>> start Available records
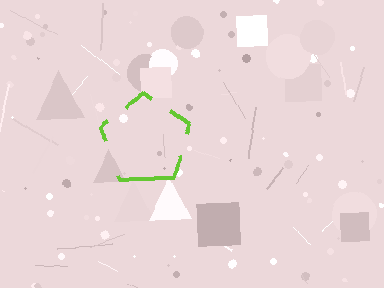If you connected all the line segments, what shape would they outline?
They would outline a pentagon.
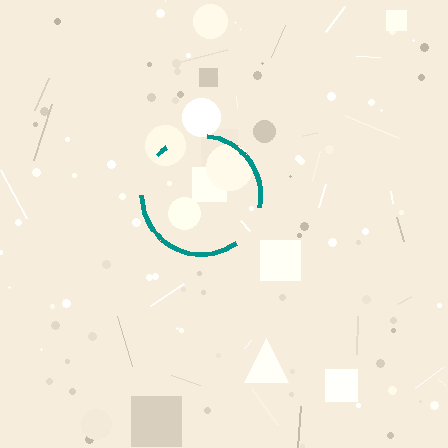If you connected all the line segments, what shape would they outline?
They would outline a circle.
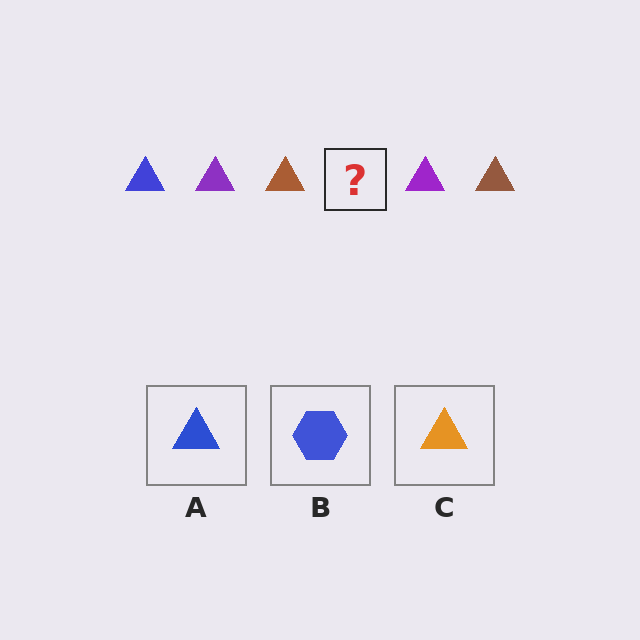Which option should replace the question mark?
Option A.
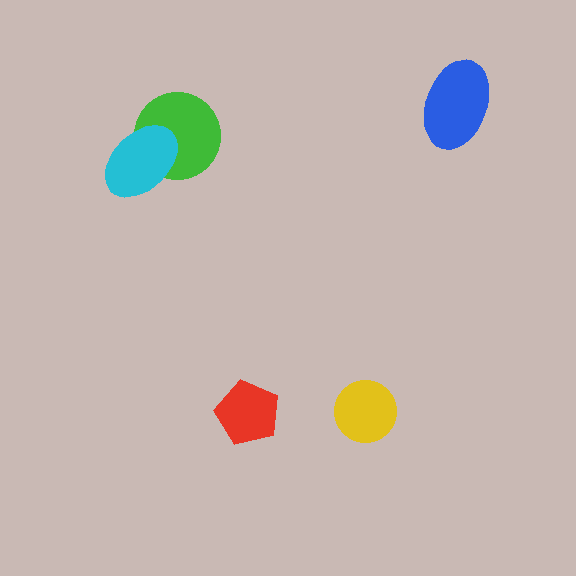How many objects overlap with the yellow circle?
0 objects overlap with the yellow circle.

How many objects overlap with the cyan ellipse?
1 object overlaps with the cyan ellipse.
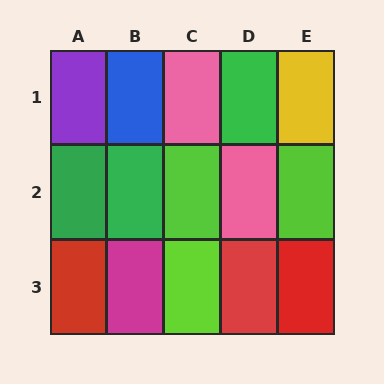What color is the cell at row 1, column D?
Green.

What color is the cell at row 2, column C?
Lime.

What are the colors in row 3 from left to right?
Red, magenta, lime, red, red.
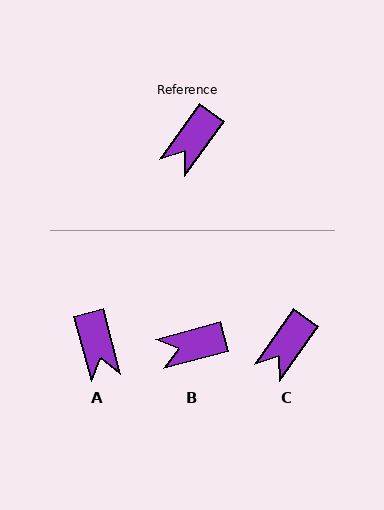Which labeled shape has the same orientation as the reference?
C.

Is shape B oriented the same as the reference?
No, it is off by about 40 degrees.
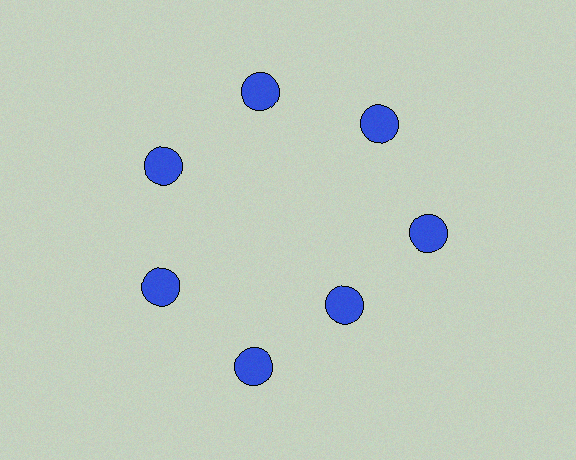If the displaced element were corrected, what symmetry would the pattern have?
It would have 7-fold rotational symmetry — the pattern would map onto itself every 51 degrees.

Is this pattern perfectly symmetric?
No. The 7 blue circles are arranged in a ring, but one element near the 5 o'clock position is pulled inward toward the center, breaking the 7-fold rotational symmetry.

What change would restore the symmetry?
The symmetry would be restored by moving it outward, back onto the ring so that all 7 circles sit at equal angles and equal distance from the center.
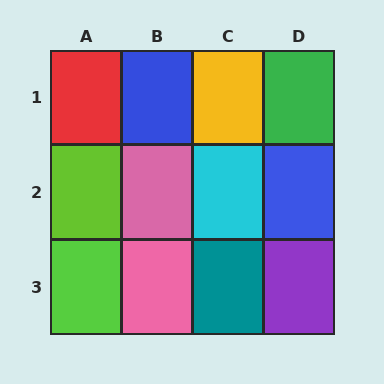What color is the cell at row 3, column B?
Pink.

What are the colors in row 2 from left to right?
Lime, pink, cyan, blue.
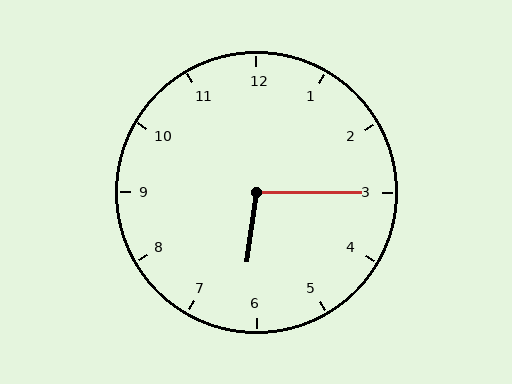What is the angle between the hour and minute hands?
Approximately 98 degrees.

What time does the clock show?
6:15.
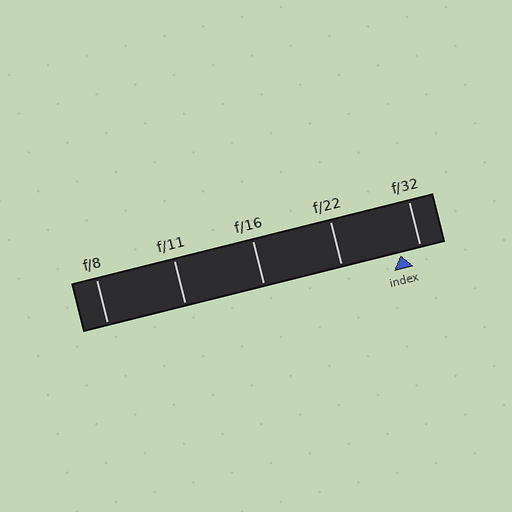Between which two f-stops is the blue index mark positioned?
The index mark is between f/22 and f/32.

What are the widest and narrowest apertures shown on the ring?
The widest aperture shown is f/8 and the narrowest is f/32.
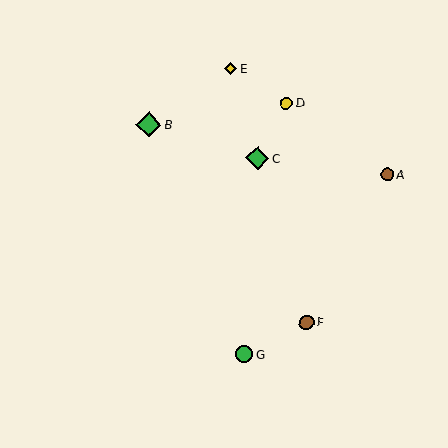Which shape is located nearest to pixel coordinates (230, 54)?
The yellow diamond (labeled E) at (231, 68) is nearest to that location.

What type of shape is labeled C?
Shape C is a green diamond.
>> end Available records
▸ **Goal of the exercise**: Write out each line of the data exactly; the images should be left out.

▸ **Solution for this exercise**:
If you connected all the line segments, what shape would they outline?
They would outline a pentagon.
If you connected all the line segments, what shape would they outline?
They would outline a circle.
Which option should replace the question mark?
Option A.
How many objects overlap with the yellow circle?
0 objects overlap with the yellow circle.

How many objects overlap with the cyan ellipse?
1 object overlaps with the cyan ellipse.
What color is the cell at row 1, column D?
Green.

What color is the cell at row 2, column C?
Lime.

What are the colors in row 3 from left to right?
Red, magenta, lime, red, red.
Which labeled shape has the same orientation as the reference?
C.

Is shape B oriented the same as the reference?
No, it is off by about 40 degrees.
If the displaced element were corrected, what symmetry would the pattern have?
It would have 7-fold rotational symmetry — the pattern would map onto itself every 51 degrees.

Is this pattern perfectly symmetric?
No. The 7 blue circles are arranged in a ring, but one element near the 5 o'clock position is pulled inward toward the center, breaking the 7-fold rotational symmetry.

What change would restore the symmetry?
The symmetry would be restored by moving it outward, back onto the ring so that all 7 circles sit at equal angles and equal distance from the center.
What color is the cell at row 3, column B?
Pink.

What are the colors in row 2 from left to right?
Lime, pink, cyan, blue.
What is the angle between the hour and minute hands?
Approximately 98 degrees.

What time does the clock show?
6:15.
Between which two f-stops is the blue index mark positioned?
The index mark is between f/22 and f/32.

What are the widest and narrowest apertures shown on the ring?
The widest aperture shown is f/8 and the narrowest is f/32.
Which shape is located nearest to pixel coordinates (230, 54)?
The yellow diamond (labeled E) at (231, 68) is nearest to that location.

What type of shape is labeled C?
Shape C is a green diamond.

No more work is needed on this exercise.